**Exercise instructions:**
What follows is a listing; give it again exactly, in its entirety.

Data listing
# # # # #
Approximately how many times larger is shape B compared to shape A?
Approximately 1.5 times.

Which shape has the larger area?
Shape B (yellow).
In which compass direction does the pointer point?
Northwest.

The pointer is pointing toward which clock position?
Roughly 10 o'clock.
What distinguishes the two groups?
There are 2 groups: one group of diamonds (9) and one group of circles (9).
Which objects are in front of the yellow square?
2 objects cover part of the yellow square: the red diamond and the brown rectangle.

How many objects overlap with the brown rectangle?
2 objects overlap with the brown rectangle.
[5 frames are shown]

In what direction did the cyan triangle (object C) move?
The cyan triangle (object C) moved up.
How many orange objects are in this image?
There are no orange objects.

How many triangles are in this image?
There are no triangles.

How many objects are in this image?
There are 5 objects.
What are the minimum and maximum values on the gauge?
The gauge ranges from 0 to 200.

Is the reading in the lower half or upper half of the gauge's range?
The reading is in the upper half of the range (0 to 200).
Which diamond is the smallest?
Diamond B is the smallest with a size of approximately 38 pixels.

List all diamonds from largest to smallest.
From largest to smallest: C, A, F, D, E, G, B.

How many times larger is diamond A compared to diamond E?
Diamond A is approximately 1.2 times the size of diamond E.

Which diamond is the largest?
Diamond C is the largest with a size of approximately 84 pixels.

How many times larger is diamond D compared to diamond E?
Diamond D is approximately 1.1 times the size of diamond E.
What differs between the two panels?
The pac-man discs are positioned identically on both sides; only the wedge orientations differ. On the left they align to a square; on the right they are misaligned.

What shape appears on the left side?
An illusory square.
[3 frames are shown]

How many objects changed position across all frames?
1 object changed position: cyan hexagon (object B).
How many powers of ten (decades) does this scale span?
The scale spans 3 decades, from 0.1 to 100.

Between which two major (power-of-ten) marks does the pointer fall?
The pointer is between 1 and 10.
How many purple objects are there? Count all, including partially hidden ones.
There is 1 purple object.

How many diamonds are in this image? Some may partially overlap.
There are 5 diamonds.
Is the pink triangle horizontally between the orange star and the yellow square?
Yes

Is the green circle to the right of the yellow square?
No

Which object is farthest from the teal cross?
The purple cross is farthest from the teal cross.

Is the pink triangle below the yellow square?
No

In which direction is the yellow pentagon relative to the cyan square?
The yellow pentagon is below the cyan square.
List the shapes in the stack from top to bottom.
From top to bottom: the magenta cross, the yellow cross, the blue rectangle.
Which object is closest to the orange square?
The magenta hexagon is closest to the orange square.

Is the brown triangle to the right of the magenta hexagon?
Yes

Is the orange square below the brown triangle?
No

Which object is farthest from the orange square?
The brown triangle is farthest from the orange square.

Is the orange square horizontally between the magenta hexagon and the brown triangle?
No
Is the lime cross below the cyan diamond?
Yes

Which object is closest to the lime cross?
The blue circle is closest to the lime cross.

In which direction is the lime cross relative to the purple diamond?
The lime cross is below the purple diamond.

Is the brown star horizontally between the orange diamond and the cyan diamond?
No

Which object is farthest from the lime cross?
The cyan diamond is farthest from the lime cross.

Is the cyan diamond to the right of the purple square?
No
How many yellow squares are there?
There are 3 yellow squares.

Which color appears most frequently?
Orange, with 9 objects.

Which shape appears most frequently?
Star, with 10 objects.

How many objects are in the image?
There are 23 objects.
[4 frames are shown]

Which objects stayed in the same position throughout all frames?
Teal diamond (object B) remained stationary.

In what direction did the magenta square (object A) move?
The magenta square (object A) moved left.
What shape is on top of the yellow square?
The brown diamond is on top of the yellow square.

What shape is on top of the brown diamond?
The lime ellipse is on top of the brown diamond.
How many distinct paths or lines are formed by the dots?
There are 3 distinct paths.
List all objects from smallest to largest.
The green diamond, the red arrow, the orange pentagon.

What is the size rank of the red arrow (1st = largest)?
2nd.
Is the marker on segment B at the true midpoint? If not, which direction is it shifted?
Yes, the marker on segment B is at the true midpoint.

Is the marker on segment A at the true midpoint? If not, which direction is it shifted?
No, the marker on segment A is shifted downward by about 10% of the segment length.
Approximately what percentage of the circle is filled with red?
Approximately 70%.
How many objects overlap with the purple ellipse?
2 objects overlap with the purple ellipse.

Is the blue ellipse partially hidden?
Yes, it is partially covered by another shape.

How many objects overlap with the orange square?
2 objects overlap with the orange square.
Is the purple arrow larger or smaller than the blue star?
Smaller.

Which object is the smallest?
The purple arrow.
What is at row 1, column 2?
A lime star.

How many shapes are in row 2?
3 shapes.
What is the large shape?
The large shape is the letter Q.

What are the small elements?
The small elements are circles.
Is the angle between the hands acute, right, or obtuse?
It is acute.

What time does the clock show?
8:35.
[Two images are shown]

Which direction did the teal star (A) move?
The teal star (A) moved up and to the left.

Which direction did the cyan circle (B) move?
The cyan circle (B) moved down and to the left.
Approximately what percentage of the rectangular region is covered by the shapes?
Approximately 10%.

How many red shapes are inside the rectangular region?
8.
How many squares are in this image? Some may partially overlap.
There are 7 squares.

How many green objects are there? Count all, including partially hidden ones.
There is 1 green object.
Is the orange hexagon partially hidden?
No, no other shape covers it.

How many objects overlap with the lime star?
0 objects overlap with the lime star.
# # # # #
**Output below:**
Approximately how many times larger is shape B compared to shape A?
Approximately 1.5 times.

Which shape has the larger area?
Shape B (yellow).
In which compass direction does the pointer point?
Northwest.

The pointer is pointing toward which clock position?
Roughly 10 o'clock.
What distinguishes the two groups?
There are 2 groups: one group of diamonds (9) and one group of circles (9).
Which objects are in front of the yellow square?
2 objects cover part of the yellow square: the red diamond and the brown rectangle.

How many objects overlap with the brown rectangle?
2 objects overlap with the brown rectangle.
[5 frames are shown]

In what direction did the cyan triangle (object C) move?
The cyan triangle (object C) moved up.
How many orange objects are in this image?
There are no orange objects.

How many triangles are in this image?
There are no triangles.

How many objects are in this image?
There are 5 objects.
What are the minimum and maximum values on the gauge?
The gauge ranges from 0 to 200.

Is the reading in the lower half or upper half of the gauge's range?
The reading is in the upper half of the range (0 to 200).
Which diamond is the smallest?
Diamond B is the smallest with a size of approximately 38 pixels.

List all diamonds from largest to smallest.
From largest to smallest: C, A, F, D, E, G, B.

How many times larger is diamond A compared to diamond E?
Diamond A is approximately 1.2 times the size of diamond E.

Which diamond is the largest?
Diamond C is the largest with a size of approximately 84 pixels.

How many times larger is diamond D compared to diamond E?
Diamond D is approximately 1.1 times the size of diamond E.
What differs between the two panels?
The pac-man discs are positioned identically on both sides; only the wedge orientations differ. On the left they align to a square; on the right they are misaligned.

What shape appears on the left side?
An illusory square.
[3 frames are shown]

How many objects changed position across all frames?
1 object changed position: cyan hexagon (object B).
How many powers of ten (decades) does this scale span?
The scale spans 3 decades, from 0.1 to 100.

Between which two major (power-of-ten) marks does the pointer fall?
The pointer is between 1 and 10.
How many purple objects are there? Count all, including partially hidden ones.
There is 1 purple object.

How many diamonds are in this image? Some may partially overlap.
There are 5 diamonds.
Is the pink triangle horizontally between the orange star and the yellow square?
Yes

Is the green circle to the right of the yellow square?
No

Which object is farthest from the teal cross?
The purple cross is farthest from the teal cross.

Is the pink triangle below the yellow square?
No

In which direction is the yellow pentagon relative to the cyan square?
The yellow pentagon is below the cyan square.
List the shapes in the stack from top to bottom.
From top to bottom: the magenta cross, the yellow cross, the blue rectangle.
Which object is closest to the orange square?
The magenta hexagon is closest to the orange square.

Is the brown triangle to the right of the magenta hexagon?
Yes

Is the orange square below the brown triangle?
No

Which object is farthest from the orange square?
The brown triangle is farthest from the orange square.

Is the orange square horizontally between the magenta hexagon and the brown triangle?
No
Is the lime cross below the cyan diamond?
Yes

Which object is closest to the lime cross?
The blue circle is closest to the lime cross.

In which direction is the lime cross relative to the purple diamond?
The lime cross is below the purple diamond.

Is the brown star horizontally between the orange diamond and the cyan diamond?
No

Which object is farthest from the lime cross?
The cyan diamond is farthest from the lime cross.

Is the cyan diamond to the right of the purple square?
No
How many yellow squares are there?
There are 3 yellow squares.

Which color appears most frequently?
Orange, with 9 objects.

Which shape appears most frequently?
Star, with 10 objects.

How many objects are in the image?
There are 23 objects.
[4 frames are shown]

Which objects stayed in the same position throughout all frames?
Teal diamond (object B) remained stationary.

In what direction did the magenta square (object A) move?
The magenta square (object A) moved left.
What shape is on top of the yellow square?
The brown diamond is on top of the yellow square.

What shape is on top of the brown diamond?
The lime ellipse is on top of the brown diamond.
How many distinct paths or lines are formed by the dots?
There are 3 distinct paths.
List all objects from smallest to largest.
The green diamond, the red arrow, the orange pentagon.

What is the size rank of the red arrow (1st = largest)?
2nd.
Is the marker on segment B at the true midpoint? If not, which direction is it shifted?
Yes, the marker on segment B is at the true midpoint.

Is the marker on segment A at the true midpoint? If not, which direction is it shifted?
No, the marker on segment A is shifted downward by about 10% of the segment length.
Approximately what percentage of the circle is filled with red?
Approximately 70%.
How many objects overlap with the purple ellipse?
2 objects overlap with the purple ellipse.

Is the blue ellipse partially hidden?
Yes, it is partially covered by another shape.

How many objects overlap with the orange square?
2 objects overlap with the orange square.
Is the purple arrow larger or smaller than the blue star?
Smaller.

Which object is the smallest?
The purple arrow.
What is at row 1, column 2?
A lime star.

How many shapes are in row 2?
3 shapes.
What is the large shape?
The large shape is the letter Q.

What are the small elements?
The small elements are circles.
Is the angle between the hands acute, right, or obtuse?
It is acute.

What time does the clock show?
8:35.
[Two images are shown]

Which direction did the teal star (A) move?
The teal star (A) moved up and to the left.

Which direction did the cyan circle (B) move?
The cyan circle (B) moved down and to the left.
Approximately what percentage of the rectangular region is covered by the shapes?
Approximately 10%.

How many red shapes are inside the rectangular region?
8.
How many squares are in this image? Some may partially overlap.
There are 7 squares.

How many green objects are there? Count all, including partially hidden ones.
There is 1 green object.
Is the orange hexagon partially hidden?
No, no other shape covers it.

How many objects overlap with the lime star?
0 objects overlap with the lime star.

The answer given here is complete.